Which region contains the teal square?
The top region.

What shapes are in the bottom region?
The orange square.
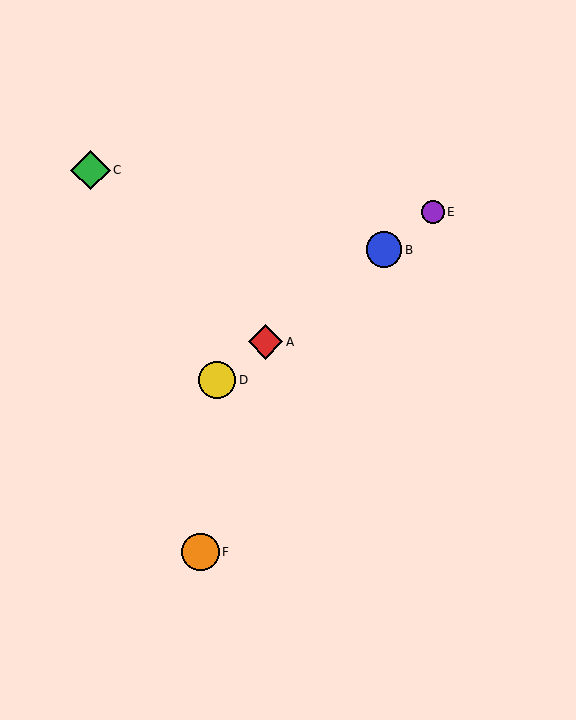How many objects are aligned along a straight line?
4 objects (A, B, D, E) are aligned along a straight line.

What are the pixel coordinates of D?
Object D is at (217, 380).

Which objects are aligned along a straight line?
Objects A, B, D, E are aligned along a straight line.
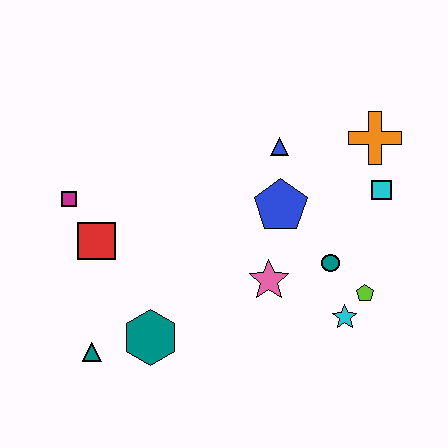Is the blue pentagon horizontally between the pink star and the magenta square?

**********

Exactly reproduce the entries above, minus the pictures.

* COMPLETED TASK:
Which region contains the teal square?
The top region.

What shapes are in the bottom region?
The orange square.
How many objects are aligned along a straight line?
4 objects (A, B, D, E) are aligned along a straight line.

What are the pixel coordinates of D?
Object D is at (217, 380).

Which objects are aligned along a straight line?
Objects A, B, D, E are aligned along a straight line.
Is the blue pentagon horizontally between the pink star and the magenta square?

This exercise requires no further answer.